CHALLENGE: Make an exact copy of the data below, leaving out every picture.

═════ PROVIDED DATA

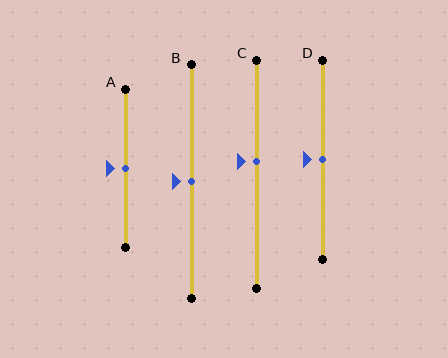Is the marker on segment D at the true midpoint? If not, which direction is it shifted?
Yes, the marker on segment D is at the true midpoint.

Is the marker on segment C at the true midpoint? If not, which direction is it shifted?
No, the marker on segment C is shifted upward by about 6% of the segment length.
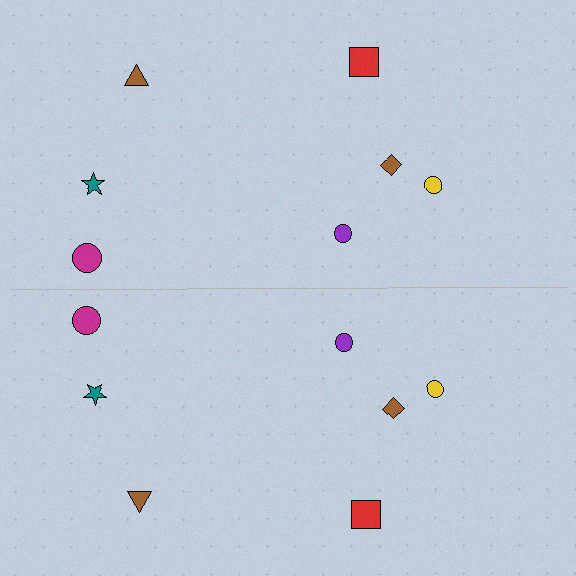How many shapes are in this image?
There are 14 shapes in this image.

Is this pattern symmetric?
Yes, this pattern has bilateral (reflection) symmetry.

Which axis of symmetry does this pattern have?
The pattern has a horizontal axis of symmetry running through the center of the image.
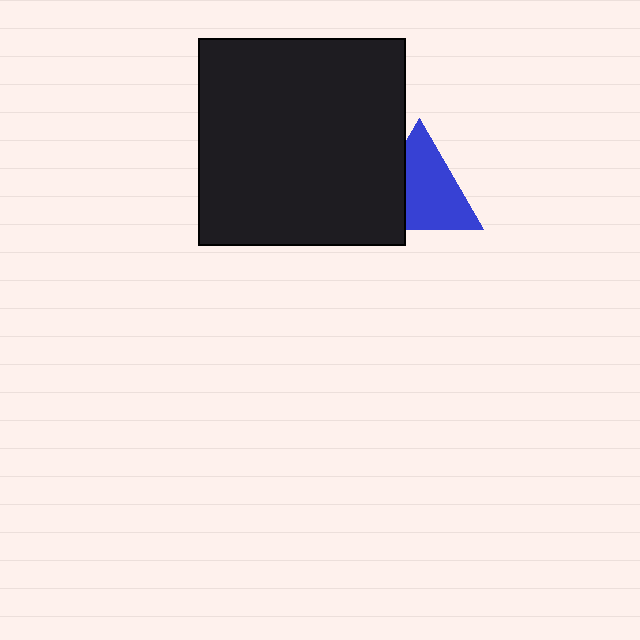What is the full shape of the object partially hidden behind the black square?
The partially hidden object is a blue triangle.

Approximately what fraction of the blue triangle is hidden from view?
Roughly 31% of the blue triangle is hidden behind the black square.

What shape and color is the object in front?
The object in front is a black square.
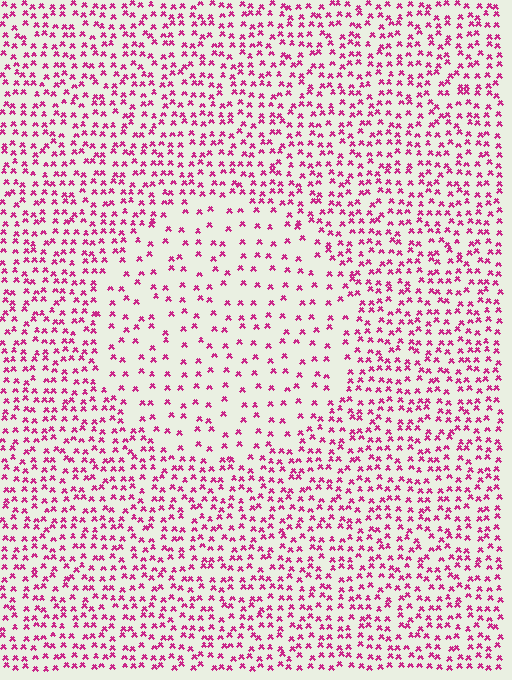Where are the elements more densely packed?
The elements are more densely packed outside the circle boundary.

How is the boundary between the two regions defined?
The boundary is defined by a change in element density (approximately 2.2x ratio). All elements are the same color, size, and shape.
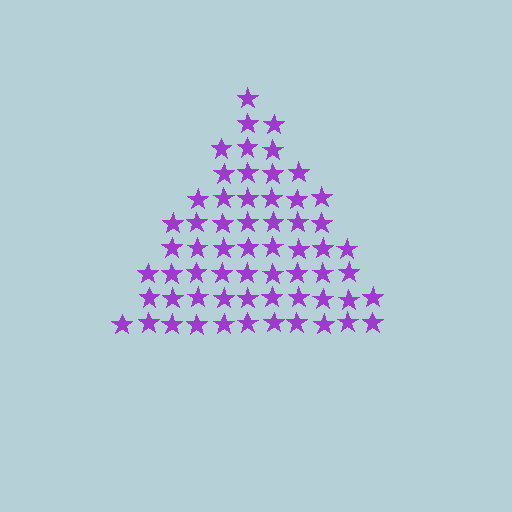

══════════

RESULT BELOW:
Is the marker on segment D at the true midpoint? If not, which direction is it shifted?
Yes, the marker on segment D is at the true midpoint.

Is the marker on segment C at the true midpoint? If not, which direction is it shifted?
No, the marker on segment C is shifted upward by about 6% of the segment length.
How many shapes are in this image?
There are 14 shapes in this image.

Is this pattern symmetric?
Yes, this pattern has bilateral (reflection) symmetry.

Which axis of symmetry does this pattern have?
The pattern has a horizontal axis of symmetry running through the center of the image.
What is the full shape of the object partially hidden behind the black square?
The partially hidden object is a blue triangle.

Approximately what fraction of the blue triangle is hidden from view?
Roughly 31% of the blue triangle is hidden behind the black square.

What shape and color is the object in front?
The object in front is a black square.
Where are the elements more densely packed?
The elements are more densely packed outside the circle boundary.

How is the boundary between the two regions defined?
The boundary is defined by a change in element density (approximately 2.2x ratio). All elements are the same color, size, and shape.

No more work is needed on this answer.